→ **PROMPT**
Your task is to extract the lines from the one holding "Is the reading" through the end of the material. Set them down exactly and add nothing.
* begin *
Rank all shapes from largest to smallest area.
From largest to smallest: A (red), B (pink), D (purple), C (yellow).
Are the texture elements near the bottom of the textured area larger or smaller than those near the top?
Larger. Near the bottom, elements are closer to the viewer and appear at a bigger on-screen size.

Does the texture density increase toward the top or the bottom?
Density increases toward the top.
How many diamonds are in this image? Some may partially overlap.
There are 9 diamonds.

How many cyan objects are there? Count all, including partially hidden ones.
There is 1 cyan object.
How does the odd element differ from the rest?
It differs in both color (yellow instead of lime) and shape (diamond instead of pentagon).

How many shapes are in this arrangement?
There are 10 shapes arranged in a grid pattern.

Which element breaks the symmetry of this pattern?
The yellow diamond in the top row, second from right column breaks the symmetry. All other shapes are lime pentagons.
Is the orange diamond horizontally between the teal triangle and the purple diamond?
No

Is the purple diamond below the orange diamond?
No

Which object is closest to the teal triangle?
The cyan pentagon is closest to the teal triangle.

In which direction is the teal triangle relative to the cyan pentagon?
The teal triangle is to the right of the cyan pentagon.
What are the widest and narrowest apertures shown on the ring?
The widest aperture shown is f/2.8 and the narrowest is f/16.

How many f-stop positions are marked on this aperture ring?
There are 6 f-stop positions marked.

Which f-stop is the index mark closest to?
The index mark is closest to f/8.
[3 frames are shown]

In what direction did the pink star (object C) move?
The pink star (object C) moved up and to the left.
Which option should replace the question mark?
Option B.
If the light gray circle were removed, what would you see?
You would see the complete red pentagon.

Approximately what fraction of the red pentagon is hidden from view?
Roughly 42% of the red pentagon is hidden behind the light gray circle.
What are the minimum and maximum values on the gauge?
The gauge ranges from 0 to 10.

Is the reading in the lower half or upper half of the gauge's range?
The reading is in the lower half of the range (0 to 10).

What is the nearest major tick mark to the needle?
* end *
→ **REPLY TO THE TASK**
Is the reading in the lower half or upper half of the gauge's range?
The reading is in the lower half of the range (0 to 10).

What is the nearest major tick mark to the needle?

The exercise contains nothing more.